DIRECTIONS
Begin at the line containing "What shapes are adjacent to row 4, column E?" and copy exactly through the last line of the listing, skipping every picture.

EXCERPTED RECORDS
○ ○ ○ ○ ○ ○ ○

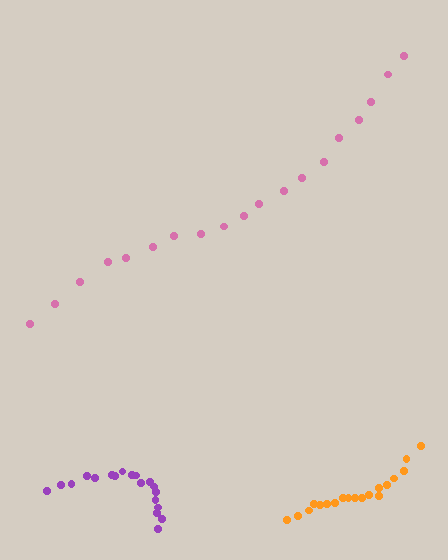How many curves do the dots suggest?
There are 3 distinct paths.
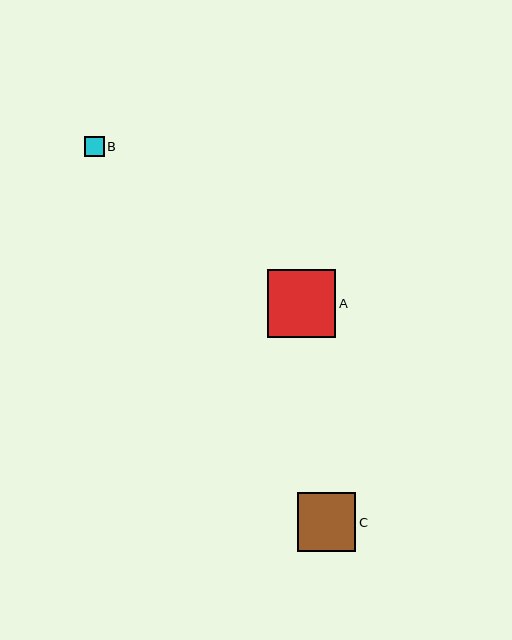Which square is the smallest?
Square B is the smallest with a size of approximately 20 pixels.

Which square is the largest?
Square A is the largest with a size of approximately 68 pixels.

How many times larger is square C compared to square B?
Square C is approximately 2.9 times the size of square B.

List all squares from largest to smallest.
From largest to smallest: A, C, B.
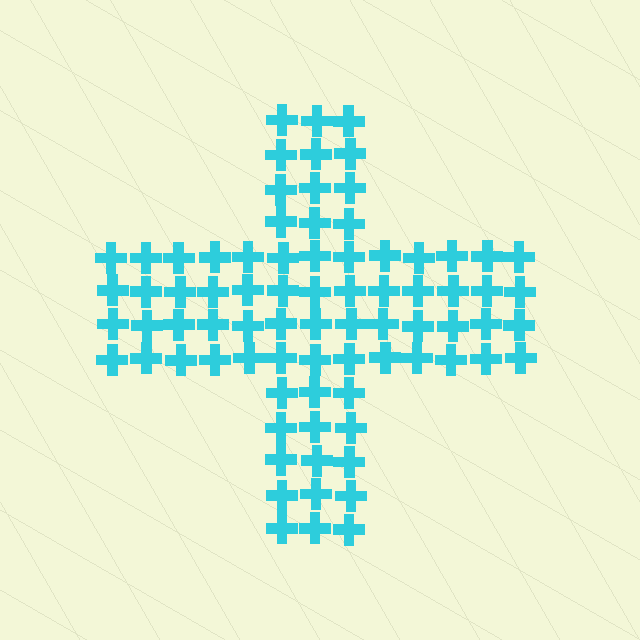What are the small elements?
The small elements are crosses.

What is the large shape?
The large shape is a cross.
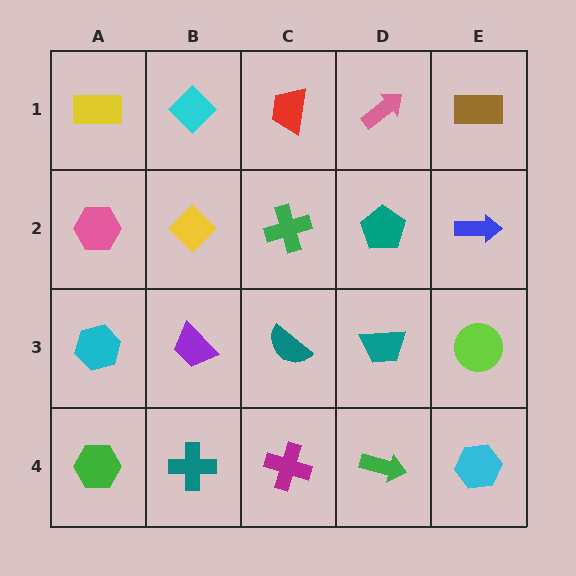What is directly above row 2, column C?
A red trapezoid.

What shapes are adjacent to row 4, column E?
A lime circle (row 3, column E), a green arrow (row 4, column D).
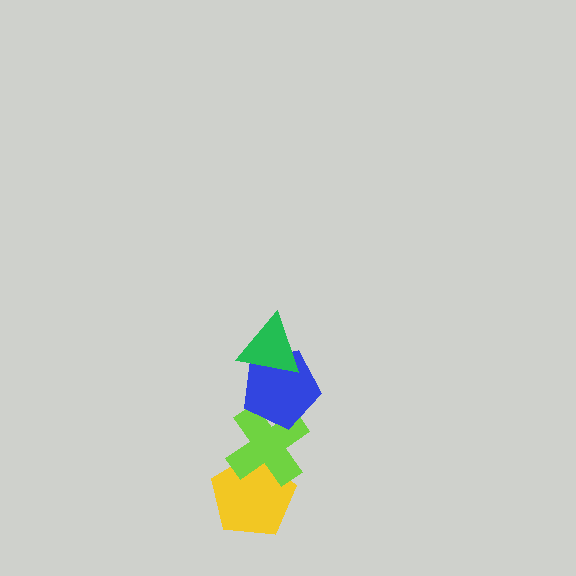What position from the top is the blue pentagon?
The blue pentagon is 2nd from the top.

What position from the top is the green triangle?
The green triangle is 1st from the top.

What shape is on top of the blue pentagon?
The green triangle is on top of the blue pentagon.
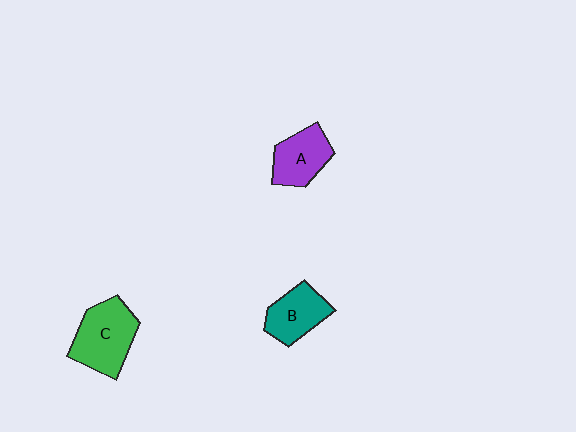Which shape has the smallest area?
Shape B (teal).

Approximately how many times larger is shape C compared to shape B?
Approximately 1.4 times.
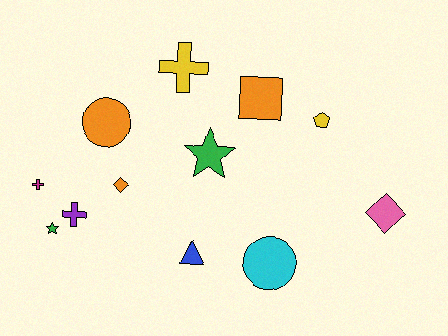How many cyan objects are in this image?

○ ○ ○ ○ ○ ○ ○

FINISHED EXERCISE
What shapes are adjacent to row 4, column E?
A lime circle (row 3, column E), a green arrow (row 4, column D).
What position from the top is the blue pentagon?
The blue pentagon is 2nd from the top.

What position from the top is the green triangle?
The green triangle is 1st from the top.

What shape is on top of the blue pentagon?
The green triangle is on top of the blue pentagon.
Which shape has the smallest area?
Shape B (teal).

Approximately how many times larger is shape C compared to shape B?
Approximately 1.4 times.
How many cyan objects are in this image?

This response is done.